# STATED EXERCISE:
Set the following entries down again exactly, line by line.

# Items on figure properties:

┄┄┄┄┄┄┄┄┄┄┄┄┄┄┄┄┄┄┄┄

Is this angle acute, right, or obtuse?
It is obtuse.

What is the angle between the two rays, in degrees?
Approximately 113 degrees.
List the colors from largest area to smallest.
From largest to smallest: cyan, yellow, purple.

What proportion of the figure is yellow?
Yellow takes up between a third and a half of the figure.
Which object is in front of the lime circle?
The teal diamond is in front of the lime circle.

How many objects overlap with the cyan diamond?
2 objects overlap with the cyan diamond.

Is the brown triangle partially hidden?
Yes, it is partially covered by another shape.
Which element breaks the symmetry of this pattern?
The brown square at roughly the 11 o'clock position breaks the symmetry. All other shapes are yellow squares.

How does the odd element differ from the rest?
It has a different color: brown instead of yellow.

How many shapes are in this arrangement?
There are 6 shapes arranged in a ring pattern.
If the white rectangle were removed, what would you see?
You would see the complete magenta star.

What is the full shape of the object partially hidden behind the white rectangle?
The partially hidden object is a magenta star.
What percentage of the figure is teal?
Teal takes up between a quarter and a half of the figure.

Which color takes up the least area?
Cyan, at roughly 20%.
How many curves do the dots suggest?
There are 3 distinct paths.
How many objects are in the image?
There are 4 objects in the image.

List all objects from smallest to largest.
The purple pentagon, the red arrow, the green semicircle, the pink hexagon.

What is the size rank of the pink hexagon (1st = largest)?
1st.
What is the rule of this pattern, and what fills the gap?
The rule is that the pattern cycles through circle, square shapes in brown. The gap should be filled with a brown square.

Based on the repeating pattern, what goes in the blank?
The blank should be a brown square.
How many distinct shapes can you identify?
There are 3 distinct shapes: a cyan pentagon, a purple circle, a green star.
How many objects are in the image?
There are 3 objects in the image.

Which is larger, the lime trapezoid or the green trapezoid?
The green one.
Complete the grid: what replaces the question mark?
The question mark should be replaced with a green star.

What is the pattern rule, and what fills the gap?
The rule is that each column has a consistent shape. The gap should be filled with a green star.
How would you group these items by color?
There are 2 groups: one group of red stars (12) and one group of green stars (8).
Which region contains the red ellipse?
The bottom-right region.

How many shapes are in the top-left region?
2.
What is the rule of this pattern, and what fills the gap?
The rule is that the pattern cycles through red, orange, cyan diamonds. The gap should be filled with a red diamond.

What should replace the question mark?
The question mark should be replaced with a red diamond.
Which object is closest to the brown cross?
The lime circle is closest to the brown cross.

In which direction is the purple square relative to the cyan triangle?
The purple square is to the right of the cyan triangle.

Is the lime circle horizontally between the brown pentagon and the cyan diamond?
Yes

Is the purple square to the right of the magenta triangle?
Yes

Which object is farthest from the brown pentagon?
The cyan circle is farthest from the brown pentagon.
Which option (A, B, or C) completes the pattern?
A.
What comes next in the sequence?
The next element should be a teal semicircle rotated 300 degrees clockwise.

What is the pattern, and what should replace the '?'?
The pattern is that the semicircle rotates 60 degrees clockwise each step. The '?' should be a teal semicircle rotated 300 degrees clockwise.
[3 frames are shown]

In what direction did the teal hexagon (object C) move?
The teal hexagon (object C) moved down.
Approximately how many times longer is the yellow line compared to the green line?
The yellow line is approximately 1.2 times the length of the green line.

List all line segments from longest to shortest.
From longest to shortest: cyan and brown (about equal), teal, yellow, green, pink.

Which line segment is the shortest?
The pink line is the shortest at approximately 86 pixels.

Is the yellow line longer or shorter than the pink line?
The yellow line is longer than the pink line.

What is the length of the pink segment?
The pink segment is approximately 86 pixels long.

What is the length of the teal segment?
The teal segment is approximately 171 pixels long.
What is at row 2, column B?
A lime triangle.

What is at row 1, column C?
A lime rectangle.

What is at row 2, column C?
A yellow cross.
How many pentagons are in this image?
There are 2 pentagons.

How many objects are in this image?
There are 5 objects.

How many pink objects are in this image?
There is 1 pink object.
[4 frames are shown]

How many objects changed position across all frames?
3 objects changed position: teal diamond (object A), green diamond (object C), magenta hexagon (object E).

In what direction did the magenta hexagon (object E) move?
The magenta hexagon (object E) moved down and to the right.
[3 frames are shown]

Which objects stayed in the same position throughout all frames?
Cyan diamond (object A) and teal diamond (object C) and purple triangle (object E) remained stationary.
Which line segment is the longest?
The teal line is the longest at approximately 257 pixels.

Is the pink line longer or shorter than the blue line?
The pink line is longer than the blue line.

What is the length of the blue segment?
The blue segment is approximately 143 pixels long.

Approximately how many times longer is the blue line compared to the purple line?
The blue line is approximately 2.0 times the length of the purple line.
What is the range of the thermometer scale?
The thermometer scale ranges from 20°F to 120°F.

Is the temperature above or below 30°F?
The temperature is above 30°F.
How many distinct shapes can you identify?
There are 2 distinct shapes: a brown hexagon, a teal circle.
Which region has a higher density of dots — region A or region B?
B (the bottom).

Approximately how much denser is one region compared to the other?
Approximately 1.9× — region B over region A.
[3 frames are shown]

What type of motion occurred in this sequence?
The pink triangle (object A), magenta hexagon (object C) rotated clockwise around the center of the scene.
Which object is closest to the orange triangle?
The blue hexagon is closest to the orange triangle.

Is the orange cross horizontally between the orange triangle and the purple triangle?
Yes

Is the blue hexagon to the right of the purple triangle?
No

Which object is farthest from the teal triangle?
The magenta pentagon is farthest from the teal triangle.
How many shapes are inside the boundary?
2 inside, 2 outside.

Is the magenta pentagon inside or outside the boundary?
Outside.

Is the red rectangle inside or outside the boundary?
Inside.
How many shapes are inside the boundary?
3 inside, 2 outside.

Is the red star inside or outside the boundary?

┄┄┄┄┄┄┄┄┄┄┄┄┄┄┄┄┄┄┄┄

# EXERCISE OUTPUT:
Is this angle acute, right, or obtuse?
It is obtuse.

What is the angle between the two rays, in degrees?
Approximately 113 degrees.
List the colors from largest area to smallest.
From largest to smallest: cyan, yellow, purple.

What proportion of the figure is yellow?
Yellow takes up between a third and a half of the figure.
Which object is in front of the lime circle?
The teal diamond is in front of the lime circle.

How many objects overlap with the cyan diamond?
2 objects overlap with the cyan diamond.

Is the brown triangle partially hidden?
Yes, it is partially covered by another shape.
Which element breaks the symmetry of this pattern?
The brown square at roughly the 11 o'clock position breaks the symmetry. All other shapes are yellow squares.

How does the odd element differ from the rest?
It has a different color: brown instead of yellow.

How many shapes are in this arrangement?
There are 6 shapes arranged in a ring pattern.
If the white rectangle were removed, what would you see?
You would see the complete magenta star.

What is the full shape of the object partially hidden behind the white rectangle?
The partially hidden object is a magenta star.
What percentage of the figure is teal?
Teal takes up between a quarter and a half of the figure.

Which color takes up the least area?
Cyan, at roughly 20%.
How many curves do the dots suggest?
There are 3 distinct paths.
How many objects are in the image?
There are 4 objects in the image.

List all objects from smallest to largest.
The purple pentagon, the red arrow, the green semicircle, the pink hexagon.

What is the size rank of the pink hexagon (1st = largest)?
1st.
What is the rule of this pattern, and what fills the gap?
The rule is that the pattern cycles through circle, square shapes in brown. The gap should be filled with a brown square.

Based on the repeating pattern, what goes in the blank?
The blank should be a brown square.
How many distinct shapes can you identify?
There are 3 distinct shapes: a cyan pentagon, a purple circle, a green star.
How many objects are in the image?
There are 3 objects in the image.

Which is larger, the lime trapezoid or the green trapezoid?
The green one.
Complete the grid: what replaces the question mark?
The question mark should be replaced with a green star.

What is the pattern rule, and what fills the gap?
The rule is that each column has a consistent shape. The gap should be filled with a green star.
How would you group these items by color?
There are 2 groups: one group of red stars (12) and one group of green stars (8).
Which region contains the red ellipse?
The bottom-right region.

How many shapes are in the top-left region?
2.
What is the rule of this pattern, and what fills the gap?
The rule is that the pattern cycles through red, orange, cyan diamonds. The gap should be filled with a red diamond.

What should replace the question mark?
The question mark should be replaced with a red diamond.
Which object is closest to the brown cross?
The lime circle is closest to the brown cross.

In which direction is the purple square relative to the cyan triangle?
The purple square is to the right of the cyan triangle.

Is the lime circle horizontally between the brown pentagon and the cyan diamond?
Yes

Is the purple square to the right of the magenta triangle?
Yes

Which object is farthest from the brown pentagon?
The cyan circle is farthest from the brown pentagon.
Which option (A, B, or C) completes the pattern?
A.
What comes next in the sequence?
The next element should be a teal semicircle rotated 300 degrees clockwise.

What is the pattern, and what should replace the '?'?
The pattern is that the semicircle rotates 60 degrees clockwise each step. The '?' should be a teal semicircle rotated 300 degrees clockwise.
[3 frames are shown]

In what direction did the teal hexagon (object C) move?
The teal hexagon (object C) moved down.
Approximately how many times longer is the yellow line compared to the green line?
The yellow line is approximately 1.2 times the length of the green line.

List all line segments from longest to shortest.
From longest to shortest: cyan and brown (about equal), teal, yellow, green, pink.

Which line segment is the shortest?
The pink line is the shortest at approximately 86 pixels.

Is the yellow line longer or shorter than the pink line?
The yellow line is longer than the pink line.

What is the length of the pink segment?
The pink segment is approximately 86 pixels long.

What is the length of the teal segment?
The teal segment is approximately 171 pixels long.
What is at row 2, column B?
A lime triangle.

What is at row 1, column C?
A lime rectangle.

What is at row 2, column C?
A yellow cross.
How many pentagons are in this image?
There are 2 pentagons.

How many objects are in this image?
There are 5 objects.

How many pink objects are in this image?
There is 1 pink object.
[4 frames are shown]

How many objects changed position across all frames?
3 objects changed position: teal diamond (object A), green diamond (object C), magenta hexagon (object E).

In what direction did the magenta hexagon (object E) move?
The magenta hexagon (object E) moved down and to the right.
[3 frames are shown]

Which objects stayed in the same position throughout all frames?
Cyan diamond (object A) and teal diamond (object C) and purple triangle (object E) remained stationary.
Which line segment is the longest?
The teal line is the longest at approximately 257 pixels.

Is the pink line longer or shorter than the blue line?
The pink line is longer than the blue line.

What is the length of the blue segment?
The blue segment is approximately 143 pixels long.

Approximately how many times longer is the blue line compared to the purple line?
The blue line is approximately 2.0 times the length of the purple line.
What is the range of the thermometer scale?
The thermometer scale ranges from 20°F to 120°F.

Is the temperature above or below 30°F?
The temperature is above 30°F.
How many distinct shapes can you identify?
There are 2 distinct shapes: a brown hexagon, a teal circle.
Which region has a higher density of dots — region A or region B?
B (the bottom).

Approximately how much denser is one region compared to the other?
Approximately 1.9× — region B over region A.
[3 frames are shown]

What type of motion occurred in this sequence?
The pink triangle (object A), magenta hexagon (object C) rotated clockwise around the center of the scene.
Which object is closest to the orange triangle?
The blue hexagon is closest to the orange triangle.

Is the orange cross horizontally between the orange triangle and the purple triangle?
Yes

Is the blue hexagon to the right of the purple triangle?
No

Which object is farthest from the teal triangle?
The magenta pentagon is farthest from the teal triangle.
How many shapes are inside the boundary?
2 inside, 2 outside.

Is the magenta pentagon inside or outside the boundary?
Outside.

Is the red rectangle inside or outside the boundary?
Inside.
How many shapes are inside the boundary?
3 inside, 2 outside.

Is the red star inside or outside the boundary?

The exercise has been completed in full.